Retype the whole listing, please, keeping every line exact and dropping the pictures.

(begin)

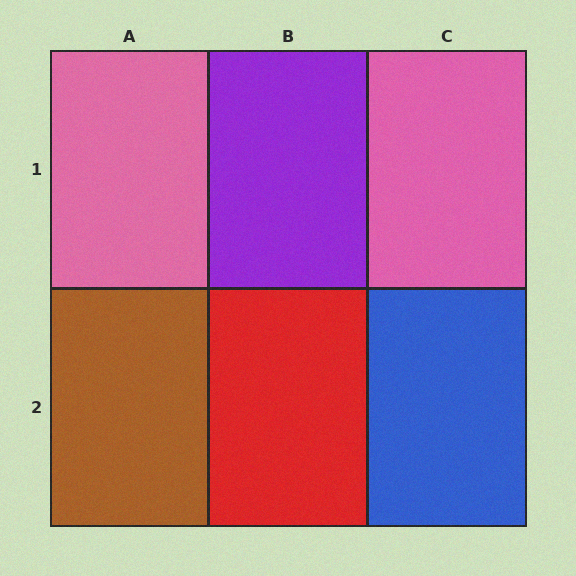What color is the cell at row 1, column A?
Pink.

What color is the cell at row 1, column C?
Pink.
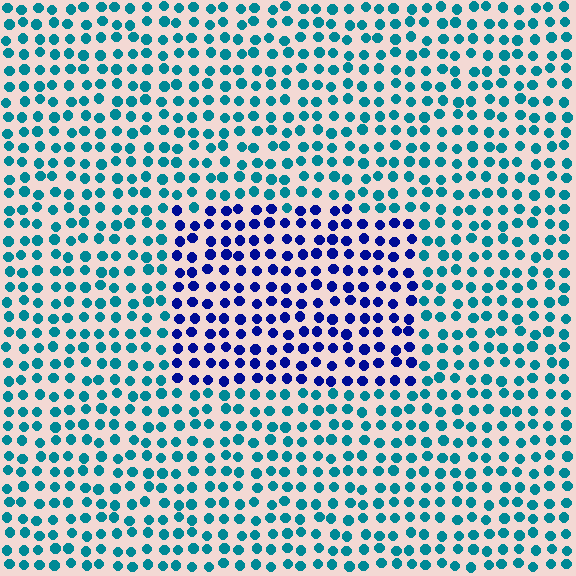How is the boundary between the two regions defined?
The boundary is defined purely by a slight shift in hue (about 51 degrees). Spacing, size, and orientation are identical on both sides.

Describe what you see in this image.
The image is filled with small teal elements in a uniform arrangement. A rectangle-shaped region is visible where the elements are tinted to a slightly different hue, forming a subtle color boundary.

(end)

> _Exercise output_
What color is the cell at row 1, column A?
Pink.

What color is the cell at row 1, column C?
Pink.
How is the boundary between the two regions defined?
The boundary is defined purely by a slight shift in hue (about 51 degrees). Spacing, size, and orientation are identical on both sides.

Describe what you see in this image.
The image is filled with small teal elements in a uniform arrangement. A rectangle-shaped region is visible where the elements are tinted to a slightly different hue, forming a subtle color boundary.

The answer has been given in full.